**What is being asked**
Repeat every line exactly, keeping the pictures out of the copy.

**Data provided**

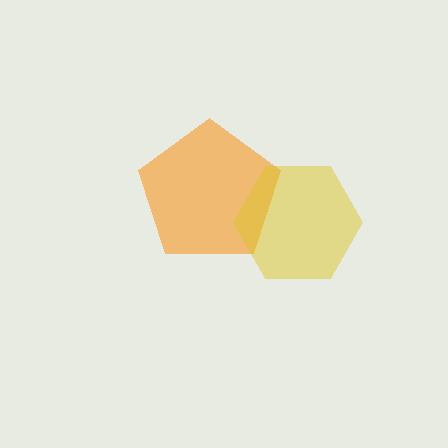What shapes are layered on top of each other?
The layered shapes are: an orange pentagon, a yellow hexagon.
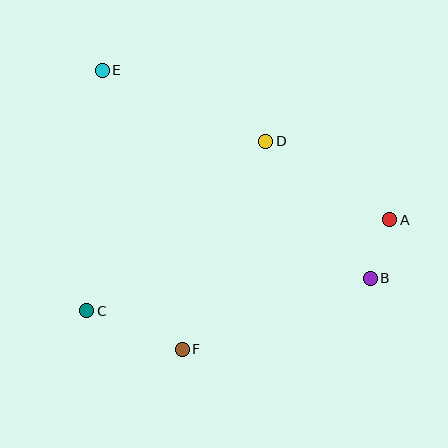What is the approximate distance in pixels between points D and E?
The distance between D and E is approximately 178 pixels.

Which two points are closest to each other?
Points A and B are closest to each other.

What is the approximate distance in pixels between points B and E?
The distance between B and E is approximately 339 pixels.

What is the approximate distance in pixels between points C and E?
The distance between C and E is approximately 241 pixels.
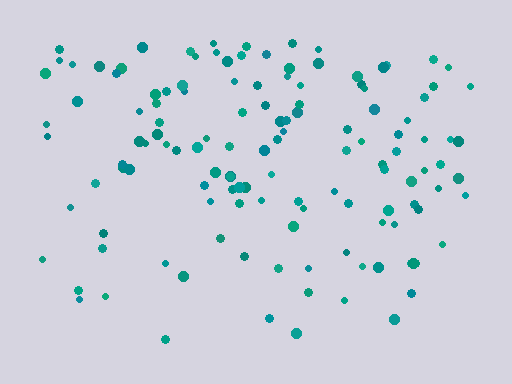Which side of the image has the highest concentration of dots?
The top.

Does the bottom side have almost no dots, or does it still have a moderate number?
Still a moderate number, just noticeably fewer than the top.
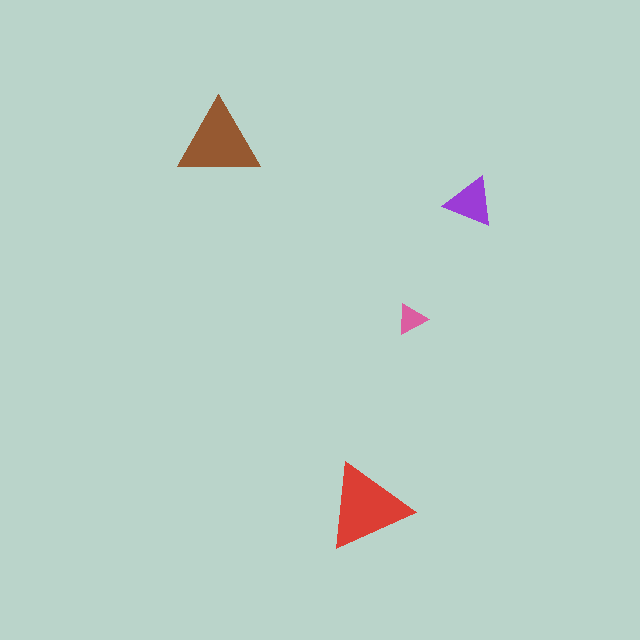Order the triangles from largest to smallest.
the red one, the brown one, the purple one, the pink one.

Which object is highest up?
The brown triangle is topmost.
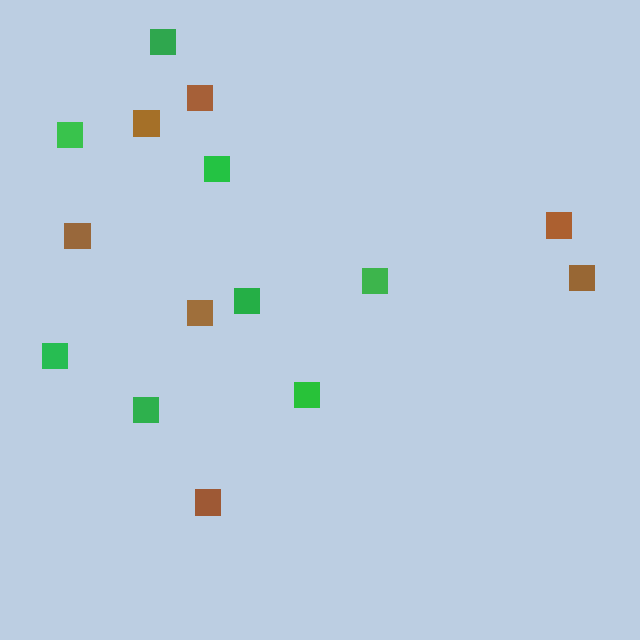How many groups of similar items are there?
There are 2 groups: one group of green squares (8) and one group of brown squares (7).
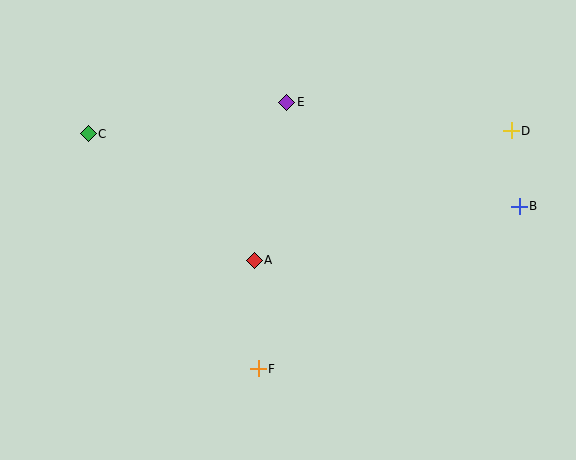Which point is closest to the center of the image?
Point A at (254, 260) is closest to the center.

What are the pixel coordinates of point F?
Point F is at (258, 369).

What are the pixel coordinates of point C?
Point C is at (88, 134).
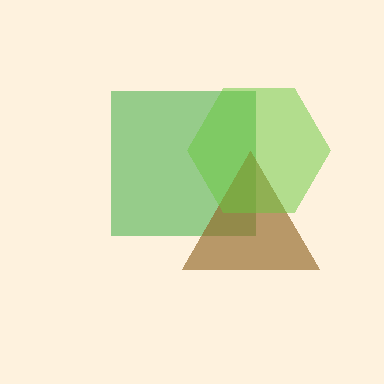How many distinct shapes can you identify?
There are 3 distinct shapes: a green square, a brown triangle, a lime hexagon.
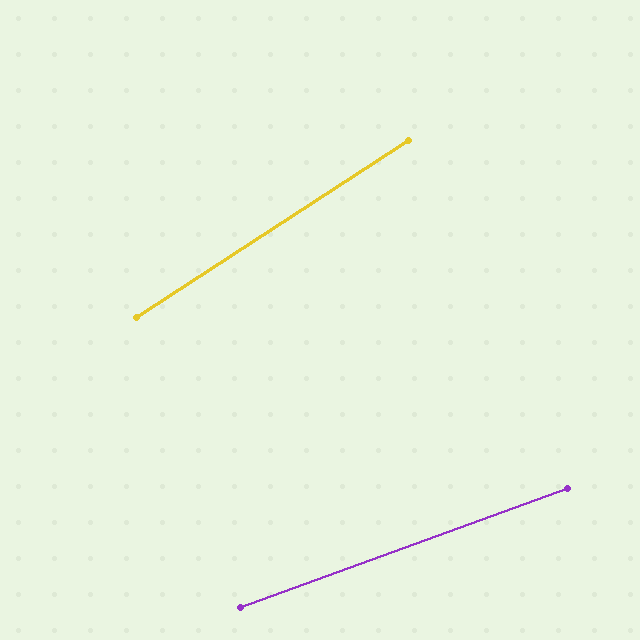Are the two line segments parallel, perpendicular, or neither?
Neither parallel nor perpendicular — they differ by about 13°.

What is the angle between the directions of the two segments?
Approximately 13 degrees.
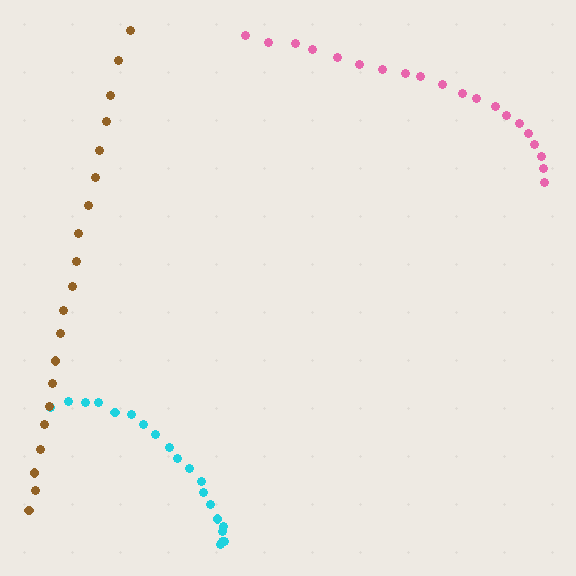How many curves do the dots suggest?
There are 3 distinct paths.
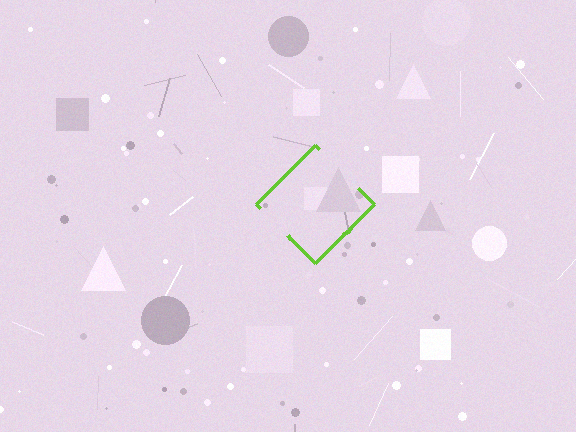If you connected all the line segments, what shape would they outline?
They would outline a diamond.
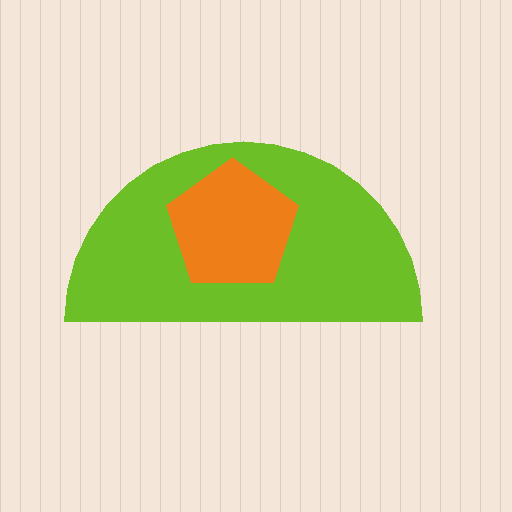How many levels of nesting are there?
2.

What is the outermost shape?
The lime semicircle.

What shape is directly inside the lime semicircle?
The orange pentagon.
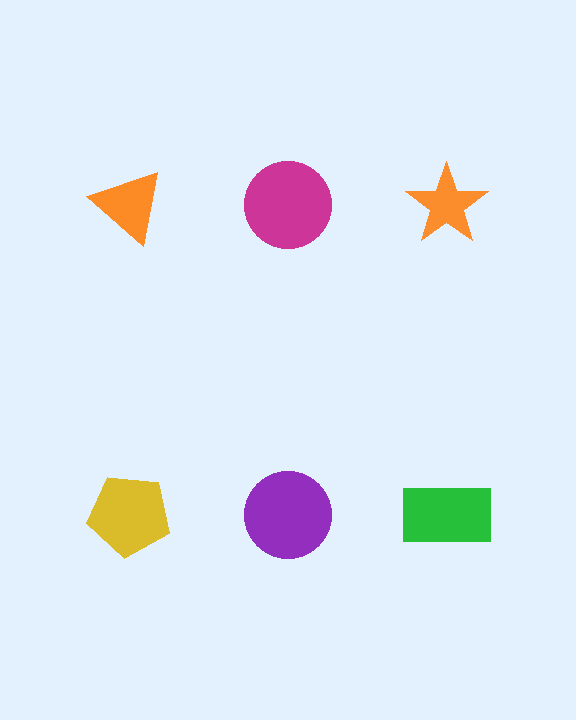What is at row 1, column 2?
A magenta circle.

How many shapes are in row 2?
3 shapes.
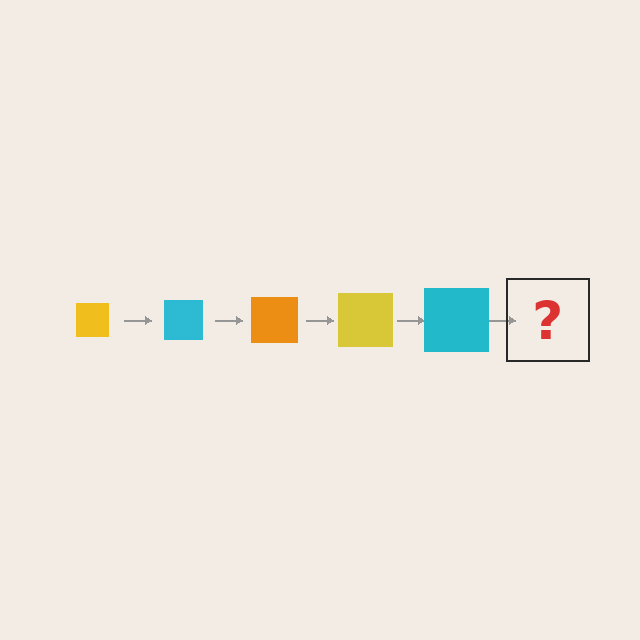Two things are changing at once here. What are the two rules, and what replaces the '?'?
The two rules are that the square grows larger each step and the color cycles through yellow, cyan, and orange. The '?' should be an orange square, larger than the previous one.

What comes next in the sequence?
The next element should be an orange square, larger than the previous one.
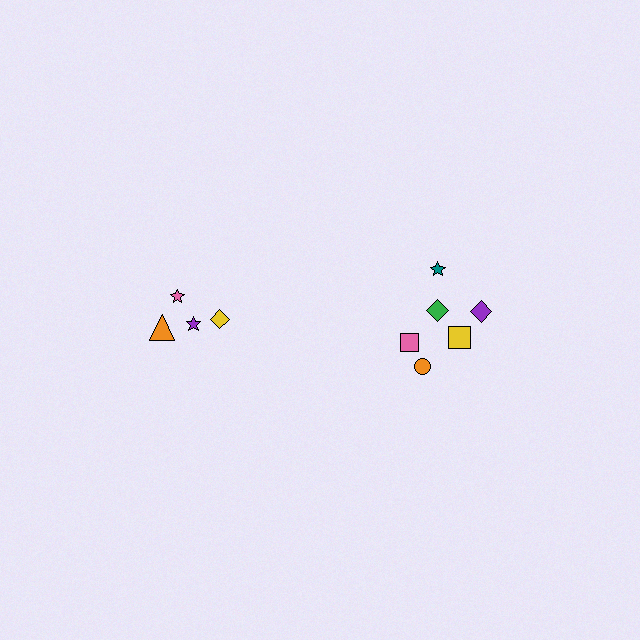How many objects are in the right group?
There are 6 objects.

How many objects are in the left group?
There are 4 objects.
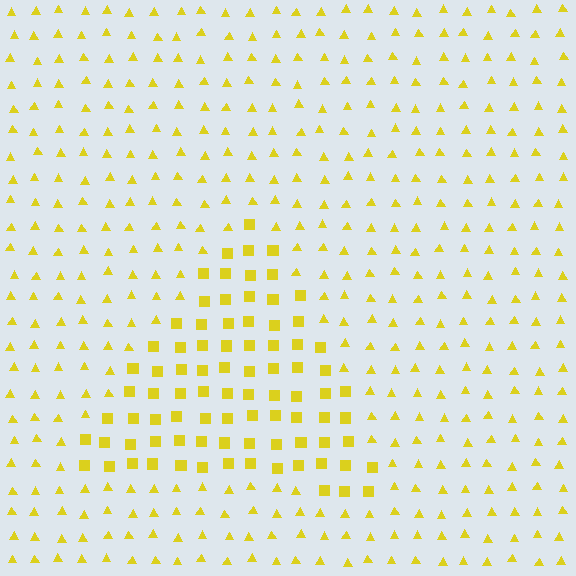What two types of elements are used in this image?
The image uses squares inside the triangle region and triangles outside it.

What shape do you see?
I see a triangle.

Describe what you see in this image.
The image is filled with small yellow elements arranged in a uniform grid. A triangle-shaped region contains squares, while the surrounding area contains triangles. The boundary is defined purely by the change in element shape.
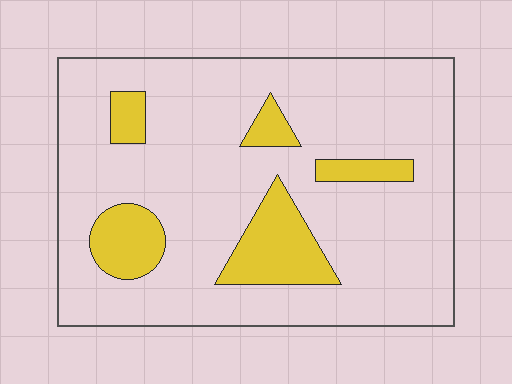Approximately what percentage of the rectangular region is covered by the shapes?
Approximately 15%.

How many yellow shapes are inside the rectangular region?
5.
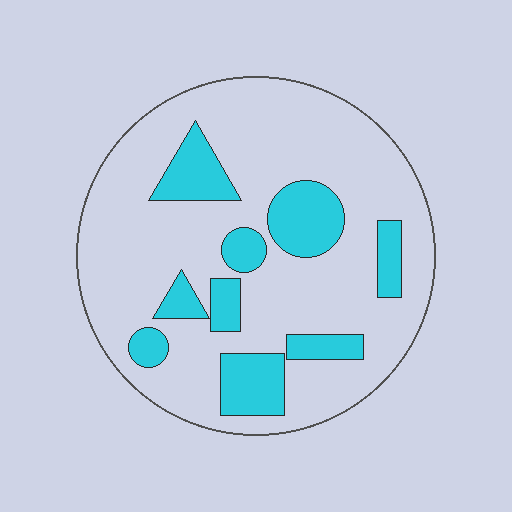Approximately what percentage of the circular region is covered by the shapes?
Approximately 20%.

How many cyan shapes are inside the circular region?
9.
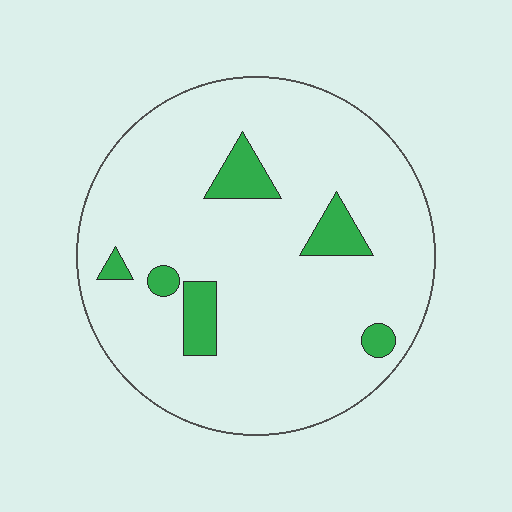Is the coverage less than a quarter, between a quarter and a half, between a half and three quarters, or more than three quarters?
Less than a quarter.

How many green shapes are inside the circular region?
6.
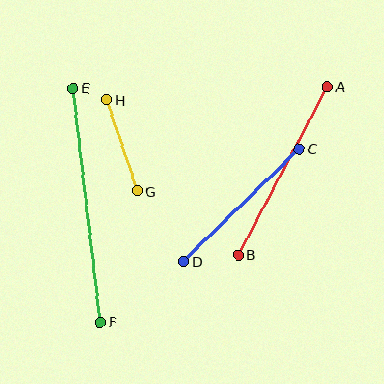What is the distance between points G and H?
The distance is approximately 96 pixels.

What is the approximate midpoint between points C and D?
The midpoint is at approximately (241, 205) pixels.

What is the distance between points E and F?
The distance is approximately 236 pixels.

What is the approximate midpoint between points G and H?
The midpoint is at approximately (122, 145) pixels.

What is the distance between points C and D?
The distance is approximately 162 pixels.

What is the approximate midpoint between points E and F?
The midpoint is at approximately (87, 205) pixels.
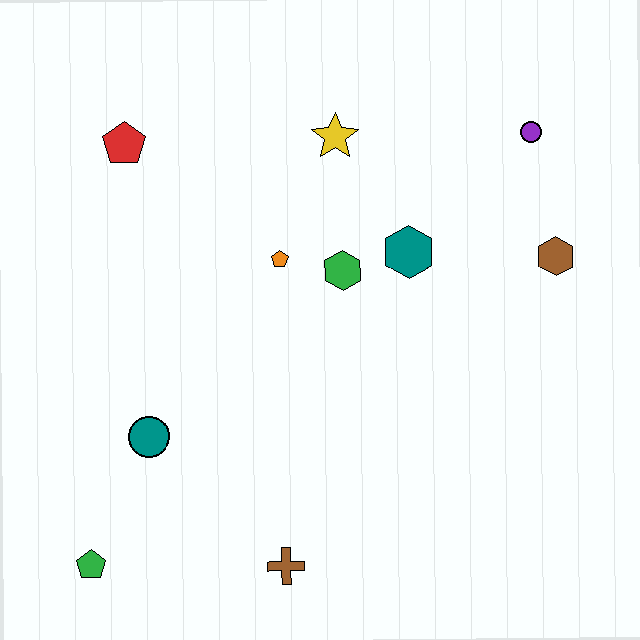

**Task response**
What shapes are layered on top of each other?
The layered shapes are: an orange pentagon, a yellow hexagon.
What is the approximate distance in pixels between points D and E?
The distance between D and E is approximately 178 pixels.

Which two points are closest to each other?
Points A and B are closest to each other.

What is the approximate distance in pixels between points B and E?
The distance between B and E is approximately 339 pixels.

What is the approximate distance in pixels between points C and E?
The distance between C and E is approximately 241 pixels.
Which side of the image has the highest concentration of dots?
The top.

Does the bottom side have almost no dots, or does it still have a moderate number?
Still a moderate number, just noticeably fewer than the top.
Order the triangles from largest to smallest.
the red one, the brown one, the purple one, the pink one.

Which object is highest up?
The brown triangle is topmost.
How many groups of similar items are there?
There are 2 groups: one group of green squares (8) and one group of brown squares (7).
Which point is closest to the center of the image?
Point A at (254, 260) is closest to the center.

What are the pixel coordinates of point F?
Point F is at (258, 369).

What are the pixel coordinates of point C?
Point C is at (88, 134).
How many distinct shapes can you identify?
There are 3 distinct shapes: a green square, a brown triangle, a lime hexagon.
Are the two line segments parallel, perpendicular, or neither?
Neither parallel nor perpendicular — they differ by about 13°.

What is the angle between the directions of the two segments?
Approximately 13 degrees.
How many curves do the dots suggest?
There are 3 distinct paths.
If you connected all the line segments, what shape would they outline?
They would outline a diamond.
How many levels of nesting are there?
2.

What is the outermost shape?
The lime semicircle.

What shape is directly inside the lime semicircle?
The orange pentagon.
What is at row 1, column 2?
A magenta circle.

How many shapes are in row 2?
3 shapes.
Two things are changing at once here. What are the two rules, and what replaces the '?'?
The two rules are that the square grows larger each step and the color cycles through yellow, cyan, and orange. The '?' should be an orange square, larger than the previous one.

What comes next in the sequence?
The next element should be an orange square, larger than the previous one.
How many objects are in the right group?
There are 6 objects.

How many objects are in the left group?
There are 4 objects.
What two types of elements are used in this image?
The image uses squares inside the triangle region and triangles outside it.

What shape do you see?
I see a triangle.

Describe what you see in this image.
The image is filled with small yellow elements arranged in a uniform grid. A triangle-shaped region contains squares, while the surrounding area contains triangles. The boundary is defined purely by the change in element shape.
Approximately what percentage of the rectangular region is covered by the shapes?
Approximately 15%.

How many yellow shapes are inside the rectangular region?
5.
Approximately what percentage of the circular region is covered by the shapes?
Approximately 20%.

How many cyan shapes are inside the circular region?
9.
Is the coverage less than a quarter, between a quarter and a half, between a half and three quarters, or more than three quarters?
Less than a quarter.

How many green shapes are inside the circular region?
6.
What is the distance between points G and H?
The distance is approximately 96 pixels.

What is the approximate midpoint between points C and D?
The midpoint is at approximately (241, 205) pixels.

What is the distance between points E and F?
The distance is approximately 236 pixels.

What is the approximate midpoint between points G and H?
The midpoint is at approximately (122, 145) pixels.

What is the distance between points C and D?
The distance is approximately 162 pixels.

What is the approximate midpoint between points E and F?
The midpoint is at approximately (87, 205) pixels.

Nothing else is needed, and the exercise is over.